- Your instructions
Pictures do not belong in the copy, so please give every entry below again exactly.

- Provided data
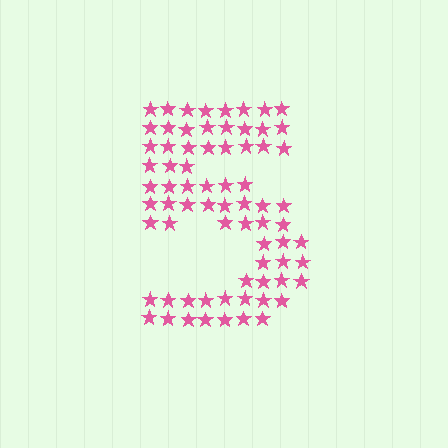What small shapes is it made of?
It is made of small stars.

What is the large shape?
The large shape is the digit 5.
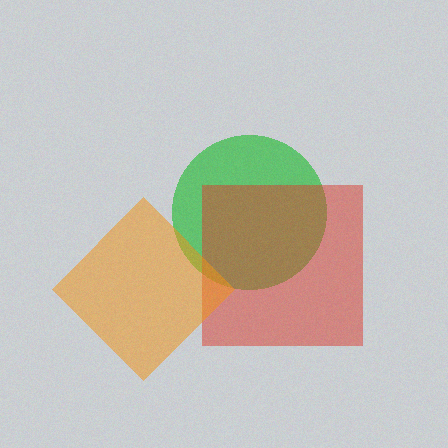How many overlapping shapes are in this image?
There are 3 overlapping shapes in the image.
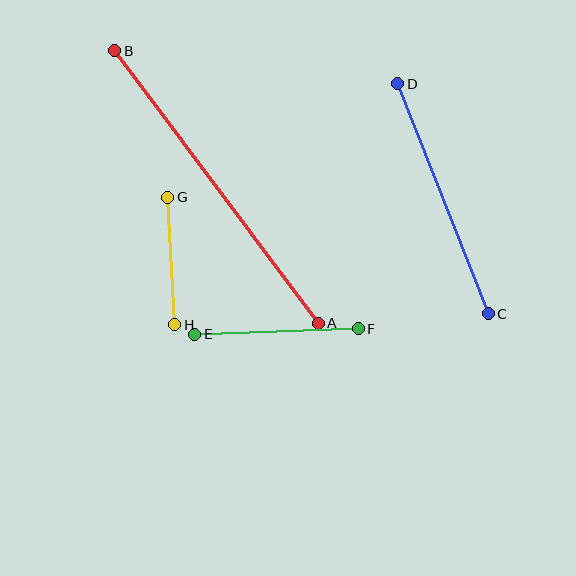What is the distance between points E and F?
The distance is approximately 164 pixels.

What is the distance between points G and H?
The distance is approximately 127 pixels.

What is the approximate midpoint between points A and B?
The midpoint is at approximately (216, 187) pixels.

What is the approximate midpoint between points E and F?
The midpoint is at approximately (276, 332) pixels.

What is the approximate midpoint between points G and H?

- Finished exercise
What small shapes is it made of?
It is made of small stars.

What is the large shape?
The large shape is the digit 5.
How many overlapping shapes are in this image?
There are 3 overlapping shapes in the image.
What is the distance between points E and F?
The distance is approximately 164 pixels.

What is the distance between points G and H?
The distance is approximately 127 pixels.

What is the approximate midpoint between points A and B?
The midpoint is at approximately (216, 187) pixels.

What is the approximate midpoint between points E and F?
The midpoint is at approximately (276, 332) pixels.

What is the approximate midpoint between points G and H?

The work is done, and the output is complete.